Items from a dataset
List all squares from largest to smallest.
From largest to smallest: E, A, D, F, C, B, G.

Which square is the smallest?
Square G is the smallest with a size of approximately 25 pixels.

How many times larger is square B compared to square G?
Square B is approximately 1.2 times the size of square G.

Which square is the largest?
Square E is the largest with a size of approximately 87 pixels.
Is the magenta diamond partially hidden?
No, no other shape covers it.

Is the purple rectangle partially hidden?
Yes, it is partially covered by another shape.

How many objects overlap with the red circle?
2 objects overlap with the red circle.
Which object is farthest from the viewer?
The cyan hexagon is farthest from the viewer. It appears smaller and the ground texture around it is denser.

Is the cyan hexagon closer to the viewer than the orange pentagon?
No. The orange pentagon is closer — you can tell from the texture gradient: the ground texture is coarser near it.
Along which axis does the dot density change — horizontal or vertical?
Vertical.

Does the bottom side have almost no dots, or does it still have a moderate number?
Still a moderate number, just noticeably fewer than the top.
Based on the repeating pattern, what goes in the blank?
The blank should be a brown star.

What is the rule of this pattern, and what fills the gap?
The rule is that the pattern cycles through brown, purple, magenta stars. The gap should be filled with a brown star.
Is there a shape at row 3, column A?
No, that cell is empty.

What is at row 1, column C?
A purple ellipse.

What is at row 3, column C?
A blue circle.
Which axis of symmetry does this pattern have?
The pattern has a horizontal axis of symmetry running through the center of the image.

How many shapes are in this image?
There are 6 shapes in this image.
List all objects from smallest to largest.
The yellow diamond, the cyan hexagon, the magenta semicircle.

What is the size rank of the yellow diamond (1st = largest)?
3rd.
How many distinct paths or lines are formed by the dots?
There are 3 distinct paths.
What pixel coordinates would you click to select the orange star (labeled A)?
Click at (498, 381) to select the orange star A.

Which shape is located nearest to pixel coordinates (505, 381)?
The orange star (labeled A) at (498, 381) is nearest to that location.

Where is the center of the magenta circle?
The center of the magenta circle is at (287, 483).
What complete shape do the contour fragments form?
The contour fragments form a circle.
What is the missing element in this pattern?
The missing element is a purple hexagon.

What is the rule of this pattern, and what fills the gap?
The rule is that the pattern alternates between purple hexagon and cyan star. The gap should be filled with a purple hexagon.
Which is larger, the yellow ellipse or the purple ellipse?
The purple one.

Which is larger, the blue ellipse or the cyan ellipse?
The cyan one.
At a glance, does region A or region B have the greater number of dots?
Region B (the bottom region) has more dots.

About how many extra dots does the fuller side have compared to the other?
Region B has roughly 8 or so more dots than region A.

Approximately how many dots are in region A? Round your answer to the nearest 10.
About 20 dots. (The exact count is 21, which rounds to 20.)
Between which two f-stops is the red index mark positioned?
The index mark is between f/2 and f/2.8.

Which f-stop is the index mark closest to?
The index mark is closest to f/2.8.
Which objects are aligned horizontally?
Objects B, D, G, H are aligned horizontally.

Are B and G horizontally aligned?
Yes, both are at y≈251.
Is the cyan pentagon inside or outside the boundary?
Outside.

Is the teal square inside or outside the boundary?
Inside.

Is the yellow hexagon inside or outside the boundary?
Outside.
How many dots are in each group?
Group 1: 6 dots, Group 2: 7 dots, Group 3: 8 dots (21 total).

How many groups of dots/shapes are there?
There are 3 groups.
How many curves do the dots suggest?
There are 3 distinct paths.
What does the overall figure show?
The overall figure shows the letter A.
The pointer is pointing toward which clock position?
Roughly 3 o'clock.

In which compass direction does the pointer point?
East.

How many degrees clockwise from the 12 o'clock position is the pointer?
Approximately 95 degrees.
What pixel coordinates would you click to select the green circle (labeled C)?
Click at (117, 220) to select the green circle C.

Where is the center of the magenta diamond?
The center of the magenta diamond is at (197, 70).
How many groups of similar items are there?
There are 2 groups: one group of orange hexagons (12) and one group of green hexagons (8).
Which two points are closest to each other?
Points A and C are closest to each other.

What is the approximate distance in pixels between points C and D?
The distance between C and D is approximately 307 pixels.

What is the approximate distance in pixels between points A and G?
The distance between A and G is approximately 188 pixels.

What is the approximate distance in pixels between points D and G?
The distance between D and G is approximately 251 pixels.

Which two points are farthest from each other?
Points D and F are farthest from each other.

[WORK INSTRUCTIONS] Repeat each record in full; every line must match exactly.

[ANSWER IN FULL]
List all squares from largest to smallest.
From largest to smallest: E, A, D, F, C, B, G.

Which square is the smallest?
Square G is the smallest with a size of approximately 25 pixels.

How many times larger is square B compared to square G?
Square B is approximately 1.2 times the size of square G.

Which square is the largest?
Square E is the largest with a size of approximately 87 pixels.
Is the magenta diamond partially hidden?
No, no other shape covers it.

Is the purple rectangle partially hidden?
Yes, it is partially covered by another shape.

How many objects overlap with the red circle?
2 objects overlap with the red circle.
Which object is farthest from the viewer?
The cyan hexagon is farthest from the viewer. It appears smaller and the ground texture around it is denser.

Is the cyan hexagon closer to the viewer than the orange pentagon?
No. The orange pentagon is closer — you can tell from the texture gradient: the ground texture is coarser near it.
Along which axis does the dot density change — horizontal or vertical?
Vertical.

Does the bottom side have almost no dots, or does it still have a moderate number?
Still a moderate number, just noticeably fewer than the top.
Based on the repeating pattern, what goes in the blank?
The blank should be a brown star.

What is the rule of this pattern, and what fills the gap?
The rule is that the pattern cycles through brown, purple, magenta stars. The gap should be filled with a brown star.
Is there a shape at row 3, column A?
No, that cell is empty.

What is at row 1, column C?
A purple ellipse.

What is at row 3, column C?
A blue circle.
Which axis of symmetry does this pattern have?
The pattern has a horizontal axis of symmetry running through the center of the image.

How many shapes are in this image?
There are 6 shapes in this image.
List all objects from smallest to largest.
The yellow diamond, the cyan hexagon, the magenta semicircle.

What is the size rank of the yellow diamond (1st = largest)?
3rd.
How many distinct paths or lines are formed by the dots?
There are 3 distinct paths.
What pixel coordinates would you click to select the orange star (labeled A)?
Click at (498, 381) to select the orange star A.

Which shape is located nearest to pixel coordinates (505, 381)?
The orange star (labeled A) at (498, 381) is nearest to that location.

Where is the center of the magenta circle?
The center of the magenta circle is at (287, 483).
What complete shape do the contour fragments form?
The contour fragments form a circle.
What is the missing element in this pattern?
The missing element is a purple hexagon.

What is the rule of this pattern, and what fills the gap?
The rule is that the pattern alternates between purple hexagon and cyan star. The gap should be filled with a purple hexagon.
Which is larger, the yellow ellipse or the purple ellipse?
The purple one.

Which is larger, the blue ellipse or the cyan ellipse?
The cyan one.
At a glance, does region A or region B have the greater number of dots?
Region B (the bottom region) has more dots.

About how many extra dots does the fuller side have compared to the other?
Region B has roughly 8 or so more dots than region A.

Approximately how many dots are in region A? Round your answer to the nearest 10.
About 20 dots. (The exact count is 21, which rounds to 20.)
Between which two f-stops is the red index mark positioned?
The index mark is between f/2 and f/2.8.

Which f-stop is the index mark closest to?
The index mark is closest to f/2.8.
Which objects are aligned horizontally?
Objects B, D, G, H are aligned horizontally.

Are B and G horizontally aligned?
Yes, both are at y≈251.
Is the cyan pentagon inside or outside the boundary?
Outside.

Is the teal square inside or outside the boundary?
Inside.

Is the yellow hexagon inside or outside the boundary?
Outside.
How many dots are in each group?
Group 1: 6 dots, Group 2: 7 dots, Group 3: 8 dots (21 total).

How many groups of dots/shapes are there?
There are 3 groups.
How many curves do the dots suggest?
There are 3 distinct paths.
What does the overall figure show?
The overall figure shows the letter A.
The pointer is pointing toward which clock position?
Roughly 3 o'clock.

In which compass direction does the pointer point?
East.

How many degrees clockwise from the 12 o'clock position is the pointer?
Approximately 95 degrees.
What pixel coordinates would you click to select the green circle (labeled C)?
Click at (117, 220) to select the green circle C.

Where is the center of the magenta diamond?
The center of the magenta diamond is at (197, 70).
How many groups of similar items are there?
There are 2 groups: one group of orange hexagons (12) and one group of green hexagons (8).
Which two points are closest to each other?
Points A and C are closest to each other.

What is the approximate distance in pixels between points C and D?
The distance between C and D is approximately 307 pixels.

What is the approximate distance in pixels between points A and G?
The distance between A and G is approximately 188 pixels.

What is the approximate distance in pixels between points D and G?
The distance between D and G is approximately 251 pixels.

Which two points are farthest from each other?
Points D and F are farthest from each other.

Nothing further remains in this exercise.